◆ **PROMPT**
Among the entries below, find the line with "Is the number", then quote it and each following line up to and including the line with "Approximately how many", and nothing else.

◆ **Saved data entries**
▶

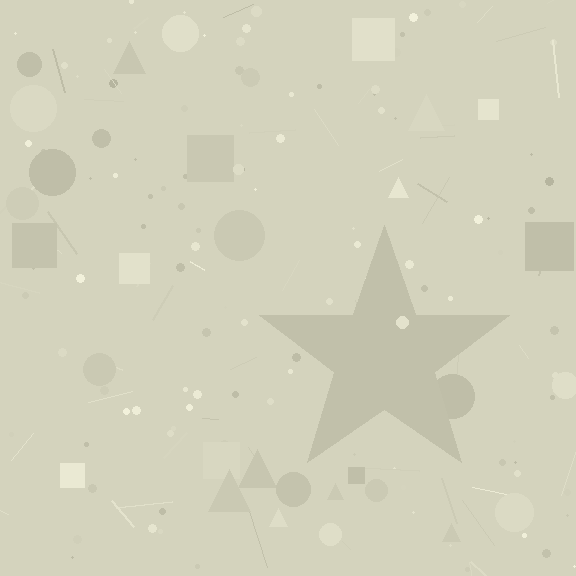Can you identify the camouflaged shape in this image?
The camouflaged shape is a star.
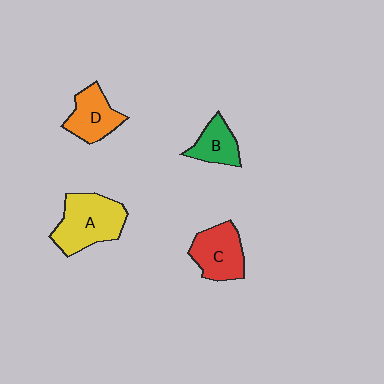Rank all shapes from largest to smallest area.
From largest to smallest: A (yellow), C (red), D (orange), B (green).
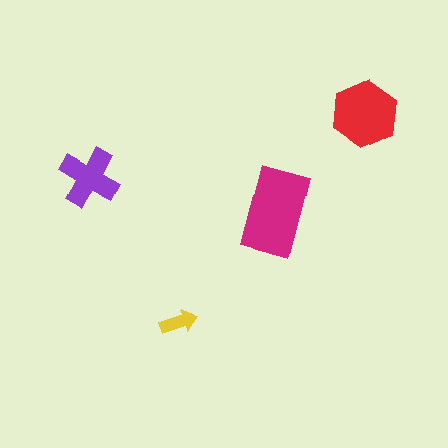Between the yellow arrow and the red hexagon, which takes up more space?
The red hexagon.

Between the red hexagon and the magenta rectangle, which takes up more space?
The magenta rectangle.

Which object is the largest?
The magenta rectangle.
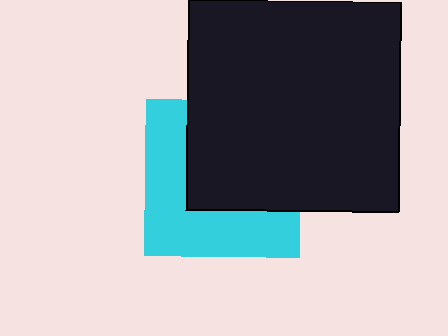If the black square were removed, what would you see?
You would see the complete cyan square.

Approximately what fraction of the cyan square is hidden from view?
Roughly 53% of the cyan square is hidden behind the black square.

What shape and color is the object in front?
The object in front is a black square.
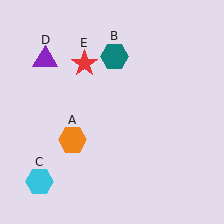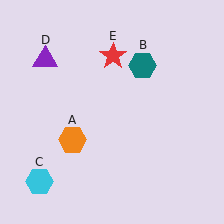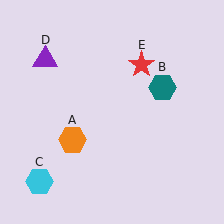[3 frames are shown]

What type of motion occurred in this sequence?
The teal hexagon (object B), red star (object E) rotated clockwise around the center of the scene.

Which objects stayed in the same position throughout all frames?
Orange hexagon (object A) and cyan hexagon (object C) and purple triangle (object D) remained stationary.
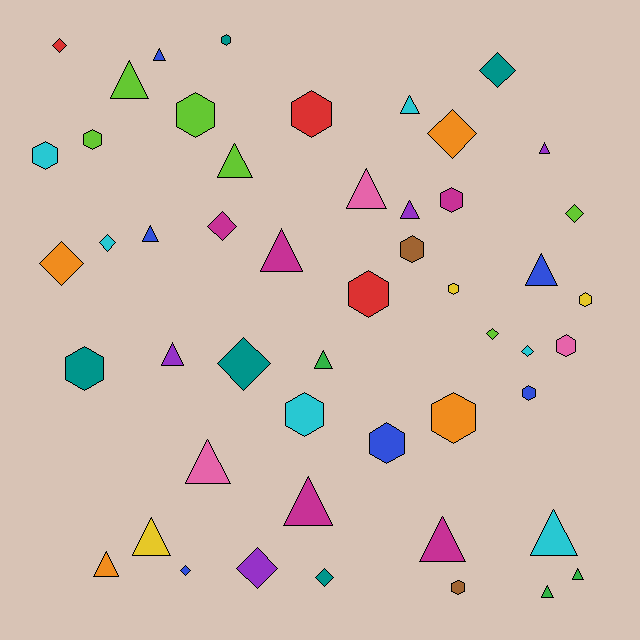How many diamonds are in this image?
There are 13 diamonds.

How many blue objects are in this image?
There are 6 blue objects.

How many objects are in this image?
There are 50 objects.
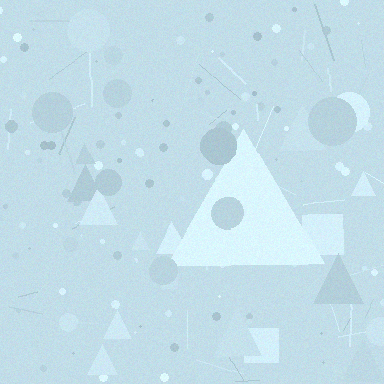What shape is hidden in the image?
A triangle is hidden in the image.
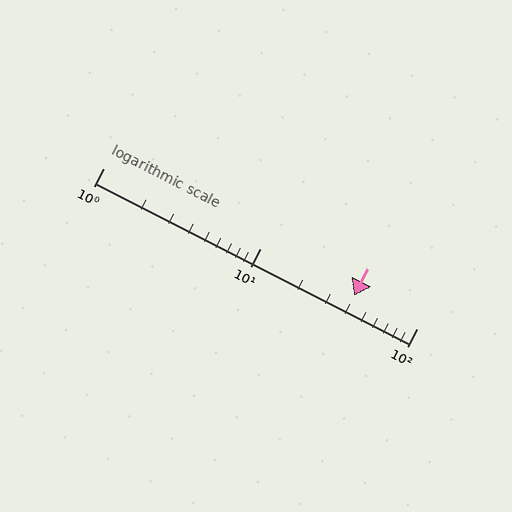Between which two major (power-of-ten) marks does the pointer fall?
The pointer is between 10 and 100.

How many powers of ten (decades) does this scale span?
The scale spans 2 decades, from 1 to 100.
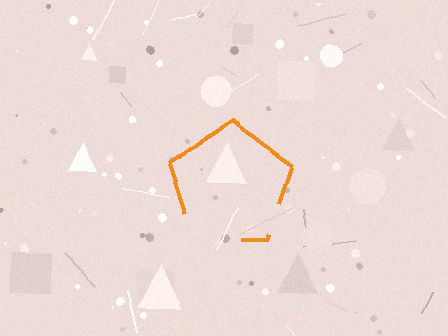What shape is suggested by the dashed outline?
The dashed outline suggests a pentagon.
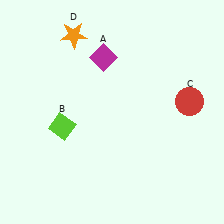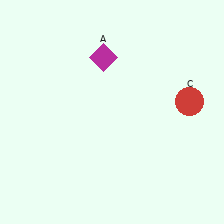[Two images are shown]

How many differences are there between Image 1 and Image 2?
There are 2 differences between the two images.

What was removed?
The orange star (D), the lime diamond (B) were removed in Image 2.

◀
▶

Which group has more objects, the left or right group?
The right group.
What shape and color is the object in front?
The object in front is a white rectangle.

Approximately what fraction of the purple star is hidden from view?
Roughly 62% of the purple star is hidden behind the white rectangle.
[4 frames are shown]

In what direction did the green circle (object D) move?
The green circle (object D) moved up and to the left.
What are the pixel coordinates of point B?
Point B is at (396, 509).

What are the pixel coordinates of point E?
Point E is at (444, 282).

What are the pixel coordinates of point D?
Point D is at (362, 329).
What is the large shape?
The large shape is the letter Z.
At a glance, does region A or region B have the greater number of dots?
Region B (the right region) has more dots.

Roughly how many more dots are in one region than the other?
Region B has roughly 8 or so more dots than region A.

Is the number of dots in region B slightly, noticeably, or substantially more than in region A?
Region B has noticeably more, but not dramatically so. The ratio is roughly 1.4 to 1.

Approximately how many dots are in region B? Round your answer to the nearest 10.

◀
▶

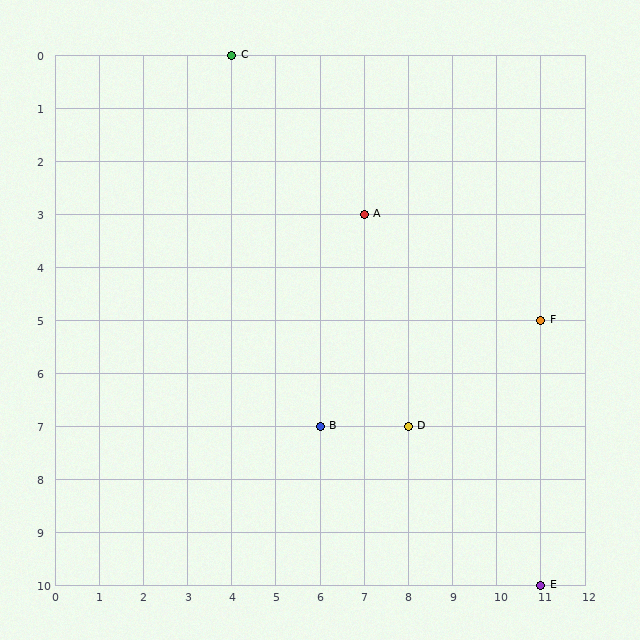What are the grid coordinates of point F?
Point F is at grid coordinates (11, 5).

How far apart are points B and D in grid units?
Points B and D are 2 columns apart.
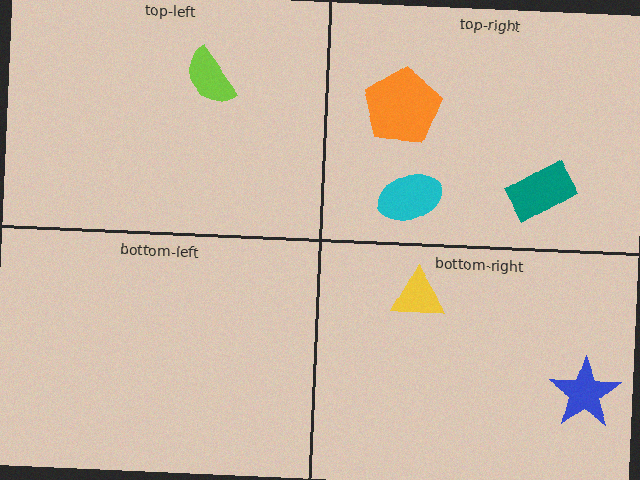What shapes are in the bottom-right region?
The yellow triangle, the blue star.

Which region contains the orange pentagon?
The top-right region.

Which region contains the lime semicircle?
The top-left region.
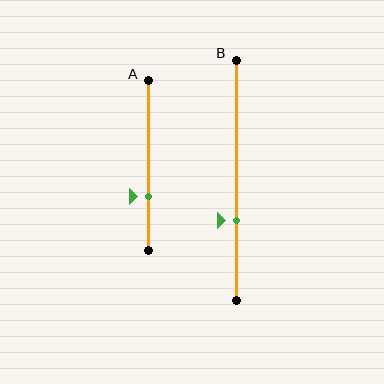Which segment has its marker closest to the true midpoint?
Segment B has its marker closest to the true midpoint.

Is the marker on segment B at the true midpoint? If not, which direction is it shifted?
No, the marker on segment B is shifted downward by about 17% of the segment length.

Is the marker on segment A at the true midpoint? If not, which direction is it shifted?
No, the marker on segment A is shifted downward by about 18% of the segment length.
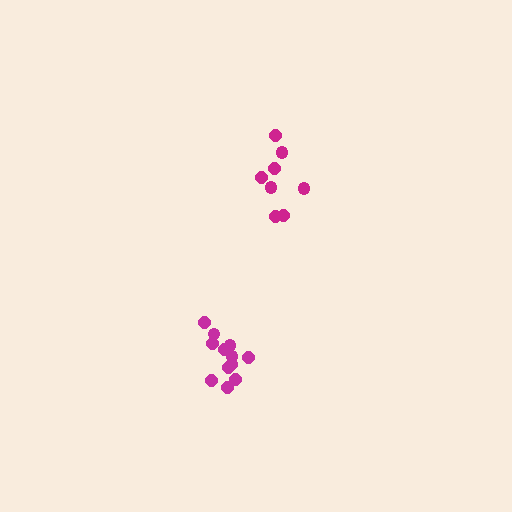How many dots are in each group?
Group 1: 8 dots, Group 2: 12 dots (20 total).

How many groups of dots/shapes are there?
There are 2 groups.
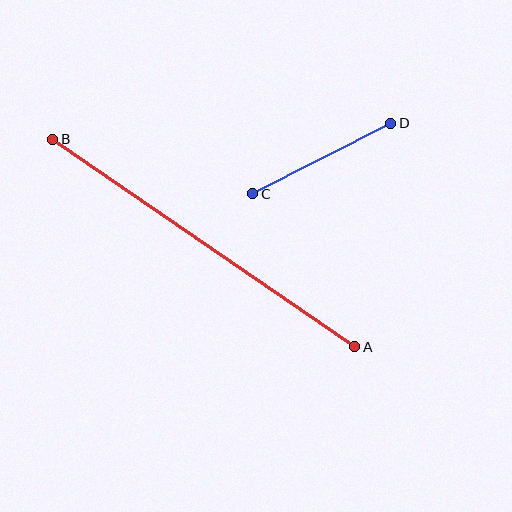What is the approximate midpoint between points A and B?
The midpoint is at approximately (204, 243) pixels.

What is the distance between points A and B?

◀

◆ **RESULT OF THE EXERCISE**
Is the number of dots in region B slightly, noticeably, or substantially more than in region A?
Region B has noticeably more, but not dramatically so. The ratio is roughly 1.4 to 1.

Approximately how many dots are in region B? Round your answer to the nearest 10.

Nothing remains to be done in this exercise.